• [Your goal]
Set all the material down again unchanged, without the pictures.

---

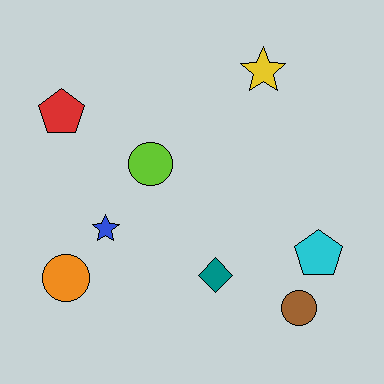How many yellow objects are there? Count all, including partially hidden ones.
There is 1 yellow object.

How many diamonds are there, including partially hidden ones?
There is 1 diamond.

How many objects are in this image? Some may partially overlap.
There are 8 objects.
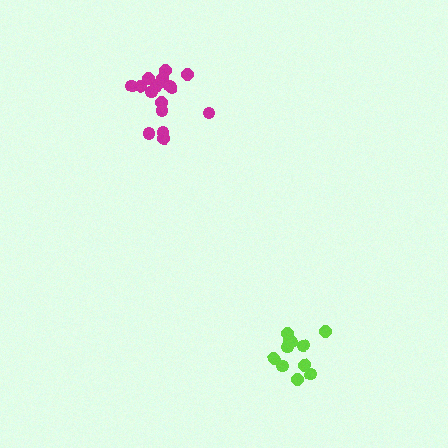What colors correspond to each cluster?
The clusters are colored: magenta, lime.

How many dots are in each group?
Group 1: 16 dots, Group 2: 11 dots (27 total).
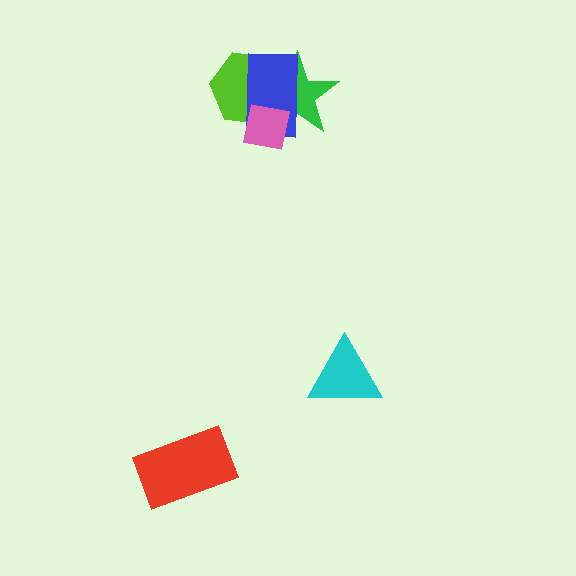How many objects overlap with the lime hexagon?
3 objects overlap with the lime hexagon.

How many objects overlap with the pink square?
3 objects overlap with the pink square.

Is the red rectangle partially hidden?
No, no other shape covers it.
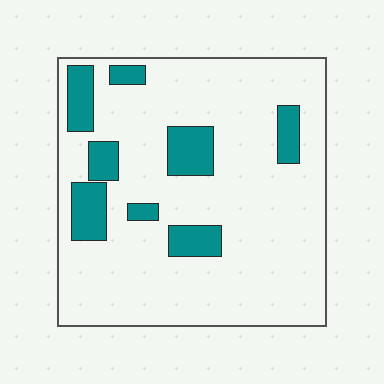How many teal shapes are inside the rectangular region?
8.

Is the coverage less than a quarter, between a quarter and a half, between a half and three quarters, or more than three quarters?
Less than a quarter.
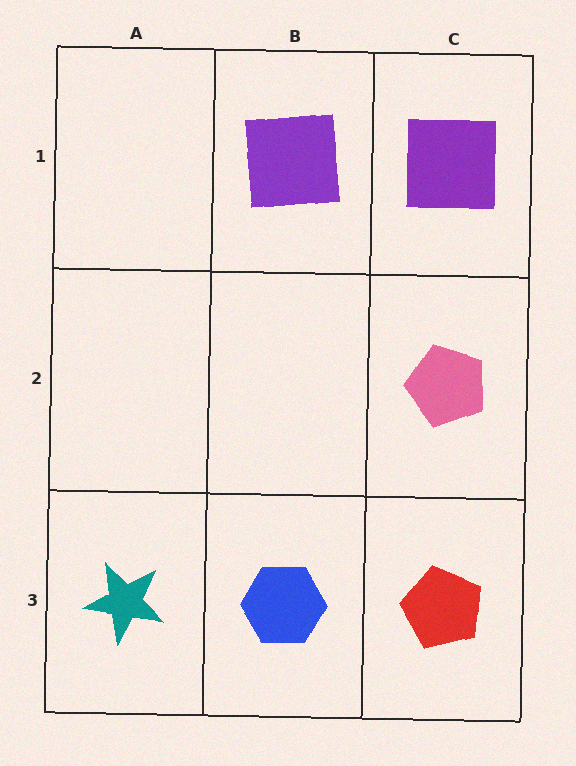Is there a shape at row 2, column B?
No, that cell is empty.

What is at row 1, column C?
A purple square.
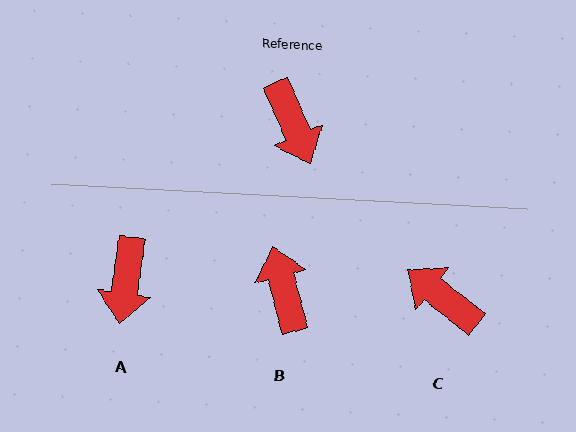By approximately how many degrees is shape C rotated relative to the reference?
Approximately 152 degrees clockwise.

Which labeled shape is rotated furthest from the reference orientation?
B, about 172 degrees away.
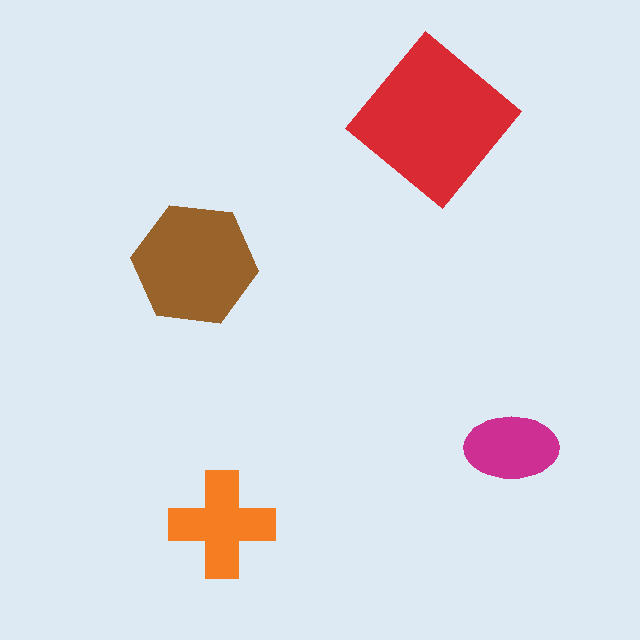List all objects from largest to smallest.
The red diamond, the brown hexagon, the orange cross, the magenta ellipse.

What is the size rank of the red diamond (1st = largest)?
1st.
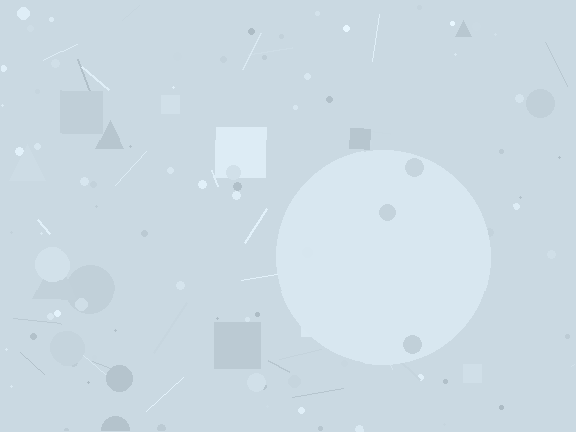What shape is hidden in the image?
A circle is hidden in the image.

---

• [Final answer]
How many yellow objects are there? Count all, including partially hidden ones.
There is 1 yellow object.

How many diamonds are there, including partially hidden ones?
There is 1 diamond.

How many objects are in this image? Some may partially overlap.
There are 8 objects.
What colors correspond to each cluster?
The clusters are colored: magenta, lime.

How many dots are in each group?
Group 1: 16 dots, Group 2: 11 dots (27 total).
How many objects overlap with the lime hexagon?
3 objects overlap with the lime hexagon.

How many objects overlap with the pink square?
3 objects overlap with the pink square.

Is the red rectangle partially hidden?
No, no other shape covers it.
How many teal shapes are inside the rectangular region?
8.

Is the coverage less than a quarter, between a quarter and a half, between a half and three quarters, or more than three quarters?
Less than a quarter.
Is there a shape at row 2, column B?
No, that cell is empty.

What is at row 1, column C?
A purple square.
By approximately how many degrees is shape C rotated relative to the reference?
Approximately 152 degrees clockwise.

Which labeled shape is rotated furthest from the reference orientation?
B, about 172 degrees away.
List all objects from largest to smallest.
The red diamond, the brown hexagon, the orange cross, the magenta ellipse.

What is the size rank of the red diamond (1st = largest)?
1st.
What shape is hidden in the image?
A circle is hidden in the image.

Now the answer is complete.